**AIM OF THE EXERCISE**. All the entries need to be quoted exactly, apart from the pictures, which you should drop.

**WORKING DATA**.
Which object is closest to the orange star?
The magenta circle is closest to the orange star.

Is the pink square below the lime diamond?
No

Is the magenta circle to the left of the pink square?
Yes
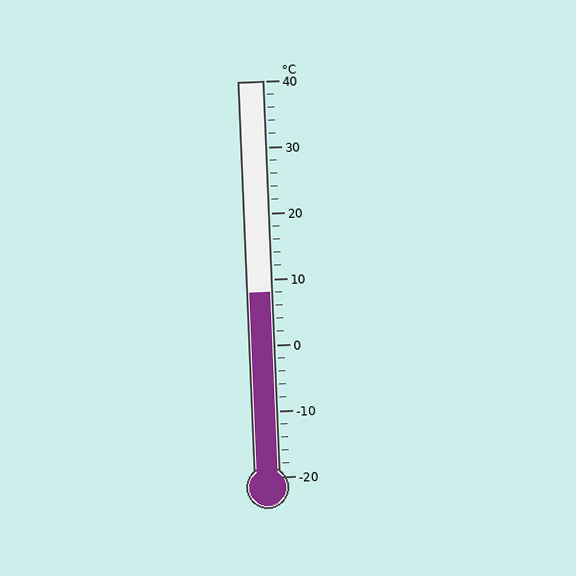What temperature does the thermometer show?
The thermometer shows approximately 8°C.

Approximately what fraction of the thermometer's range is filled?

**THE RESULT**.
Which object is closest to the orange star?
The magenta circle is closest to the orange star.

Is the pink square below the lime diamond?
No

Is the magenta circle to the left of the pink square?
Yes
What temperature does the thermometer show?
The thermometer shows approximately 8°C.

Approximately what fraction of the thermometer's range is filled?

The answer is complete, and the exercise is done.